§ Work to be completed:
Where the line containing "Is the cyan hexagon below the red triangle?" appears, begin retyping; continue exactly through the final line of the data. Omit every picture.

(Entries on shapes shown in images)
[BEGIN]
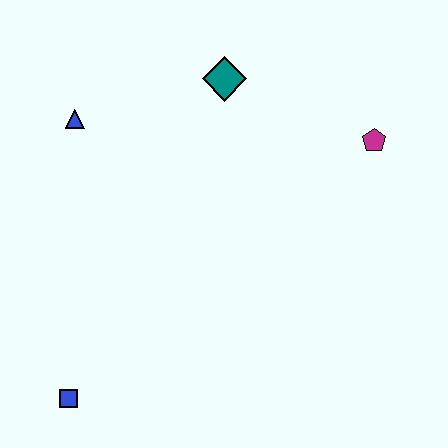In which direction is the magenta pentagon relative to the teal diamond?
The magenta pentagon is to the right of the teal diamond.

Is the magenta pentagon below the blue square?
No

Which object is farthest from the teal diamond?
The blue square is farthest from the teal diamond.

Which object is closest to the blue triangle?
The teal diamond is closest to the blue triangle.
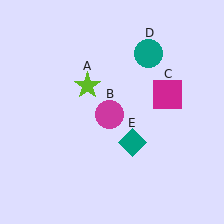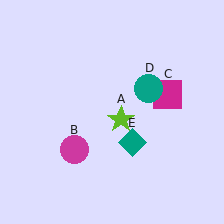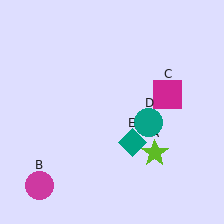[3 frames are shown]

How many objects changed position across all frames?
3 objects changed position: lime star (object A), magenta circle (object B), teal circle (object D).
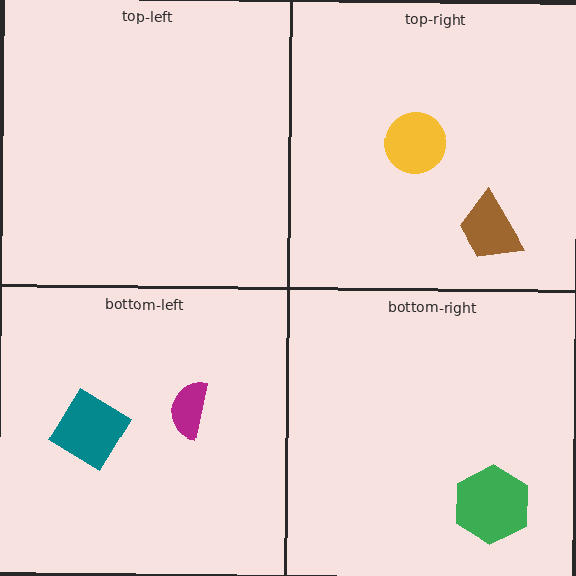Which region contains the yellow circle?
The top-right region.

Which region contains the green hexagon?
The bottom-right region.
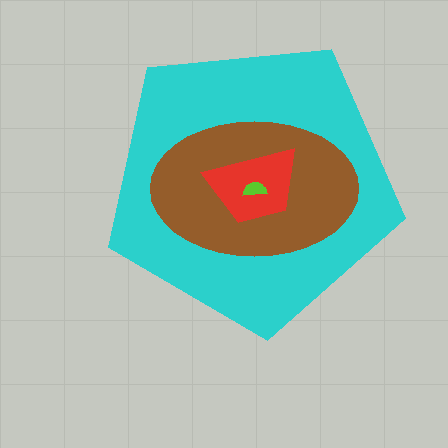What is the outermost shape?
The cyan pentagon.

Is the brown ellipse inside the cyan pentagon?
Yes.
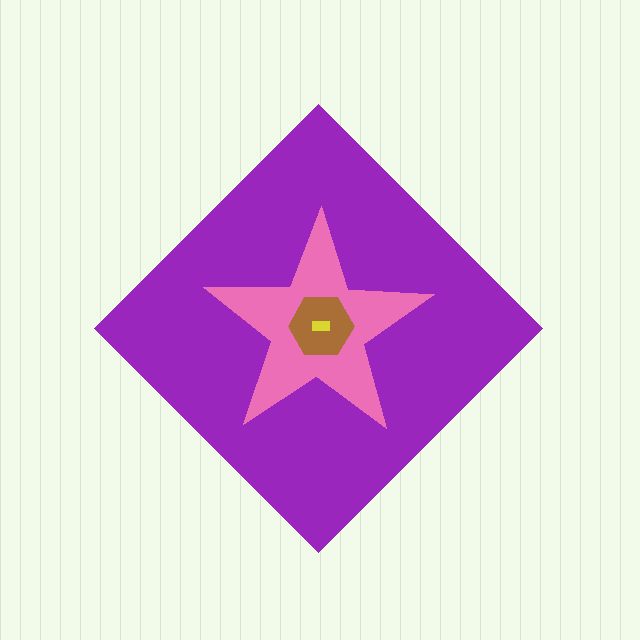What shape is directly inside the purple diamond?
The pink star.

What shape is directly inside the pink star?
The brown hexagon.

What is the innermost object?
The yellow rectangle.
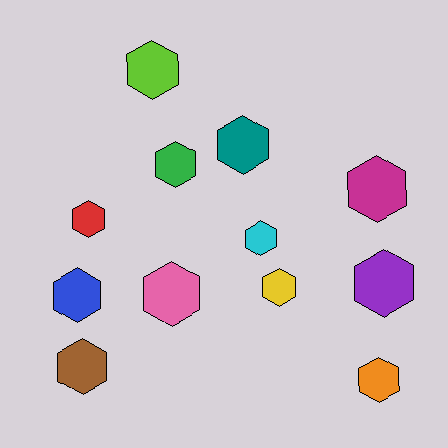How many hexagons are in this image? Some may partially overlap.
There are 12 hexagons.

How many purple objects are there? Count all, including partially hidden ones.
There is 1 purple object.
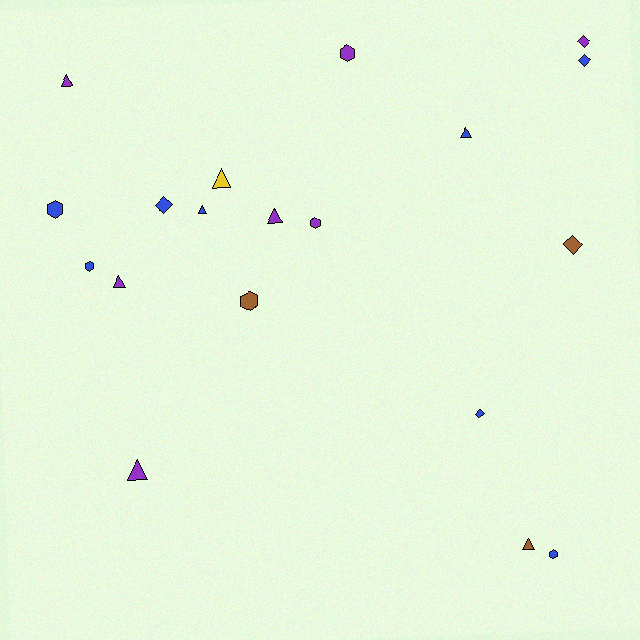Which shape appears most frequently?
Triangle, with 8 objects.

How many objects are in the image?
There are 19 objects.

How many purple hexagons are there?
There are 2 purple hexagons.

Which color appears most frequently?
Blue, with 8 objects.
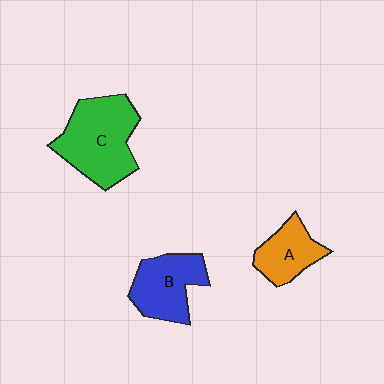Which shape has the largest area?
Shape C (green).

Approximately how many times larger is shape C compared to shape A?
Approximately 1.9 times.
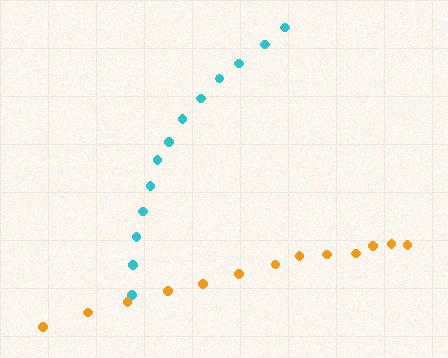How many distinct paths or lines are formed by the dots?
There are 2 distinct paths.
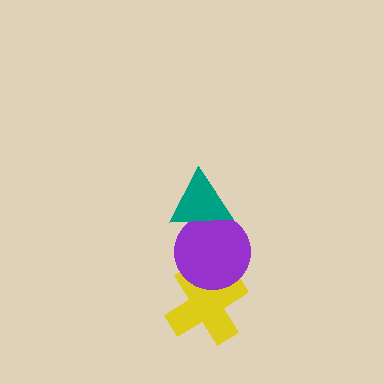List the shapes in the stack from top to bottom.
From top to bottom: the teal triangle, the purple circle, the yellow cross.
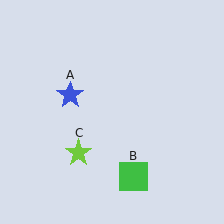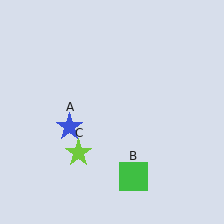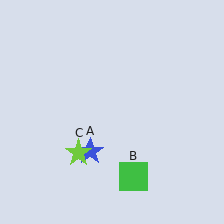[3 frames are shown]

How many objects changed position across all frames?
1 object changed position: blue star (object A).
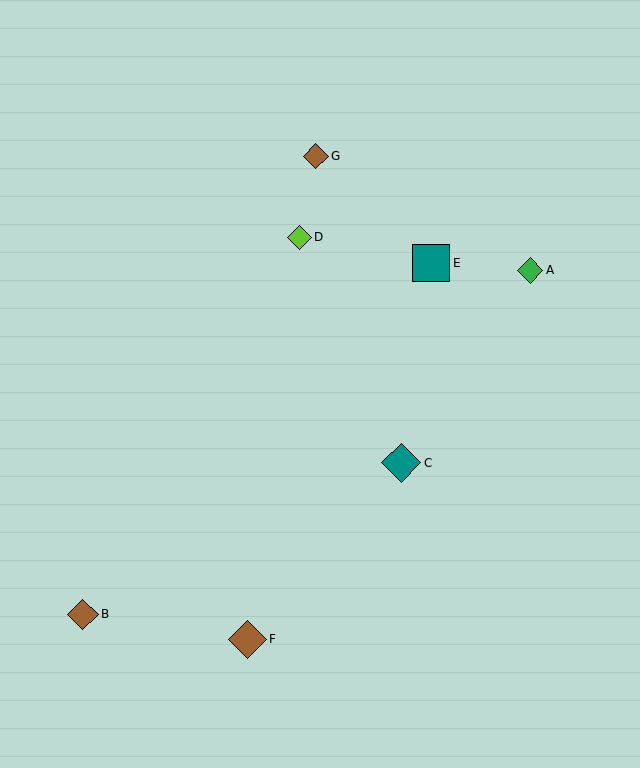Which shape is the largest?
The teal square (labeled E) is the largest.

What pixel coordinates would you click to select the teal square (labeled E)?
Click at (431, 263) to select the teal square E.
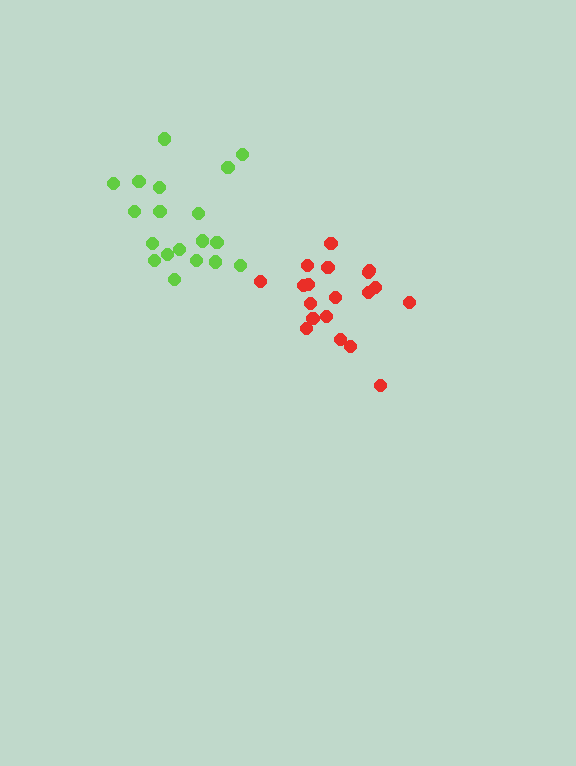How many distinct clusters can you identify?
There are 2 distinct clusters.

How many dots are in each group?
Group 1: 19 dots, Group 2: 19 dots (38 total).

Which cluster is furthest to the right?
The red cluster is rightmost.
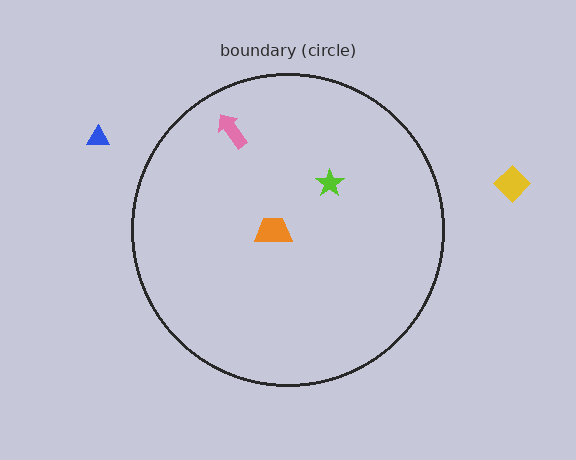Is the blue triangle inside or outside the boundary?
Outside.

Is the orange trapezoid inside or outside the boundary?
Inside.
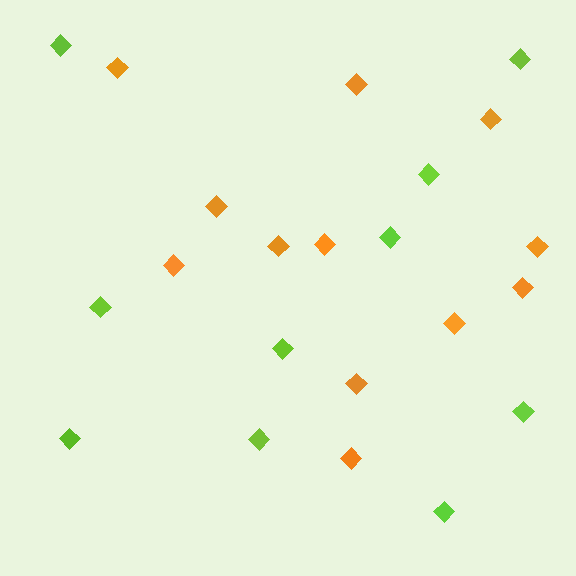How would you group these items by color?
There are 2 groups: one group of lime diamonds (10) and one group of orange diamonds (12).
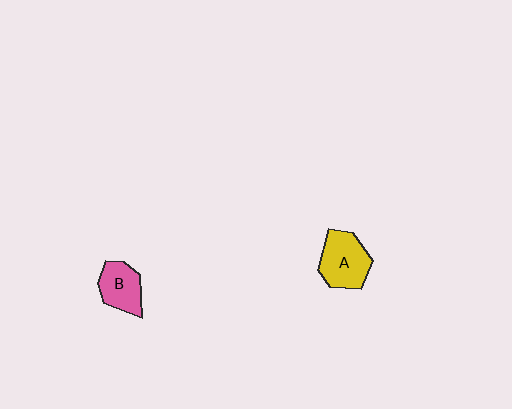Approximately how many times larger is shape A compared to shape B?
Approximately 1.3 times.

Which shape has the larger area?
Shape A (yellow).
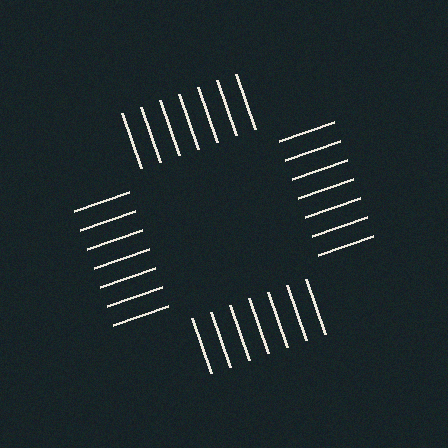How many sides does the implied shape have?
4 sides — the line-ends trace a square.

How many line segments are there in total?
28 — 7 along each of the 4 edges.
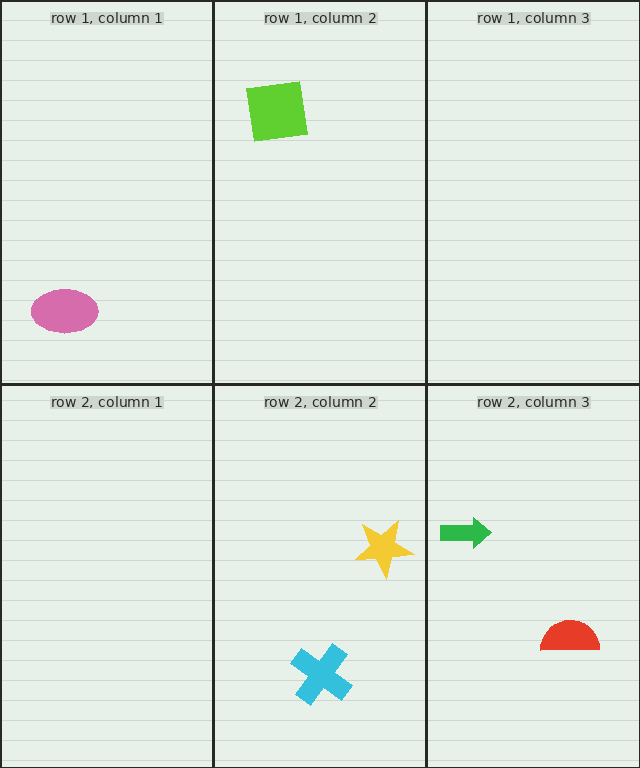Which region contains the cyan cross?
The row 2, column 2 region.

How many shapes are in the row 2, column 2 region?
2.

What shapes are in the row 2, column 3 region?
The red semicircle, the green arrow.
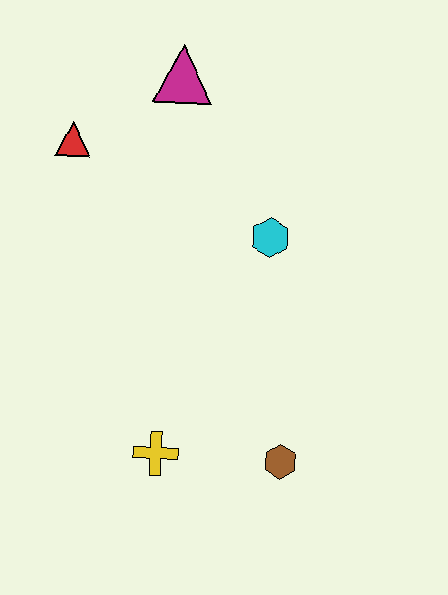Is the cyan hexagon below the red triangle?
Yes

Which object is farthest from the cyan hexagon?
The yellow cross is farthest from the cyan hexagon.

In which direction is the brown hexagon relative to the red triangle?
The brown hexagon is below the red triangle.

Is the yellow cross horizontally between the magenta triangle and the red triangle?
Yes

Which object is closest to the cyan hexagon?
The magenta triangle is closest to the cyan hexagon.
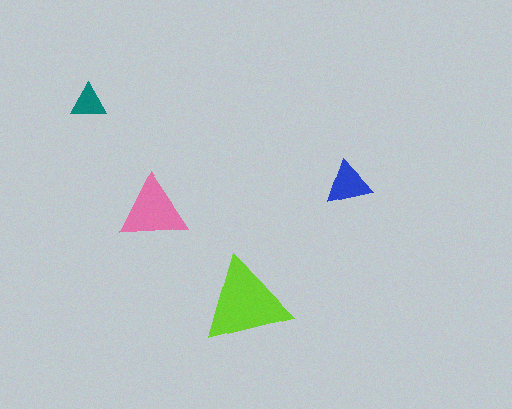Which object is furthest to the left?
The teal triangle is leftmost.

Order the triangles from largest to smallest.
[END]
§ Written reply:
Is the cyan hexagon below the red triangle?
Yes

Which object is farthest from the cyan hexagon?
The yellow cross is farthest from the cyan hexagon.

In which direction is the brown hexagon relative to the red triangle?
The brown hexagon is below the red triangle.

Is the yellow cross horizontally between the magenta triangle and the red triangle?
Yes

Which object is closest to the cyan hexagon?
The magenta triangle is closest to the cyan hexagon.
Which object is furthest to the left?
The teal triangle is leftmost.

Order the triangles from largest to smallest.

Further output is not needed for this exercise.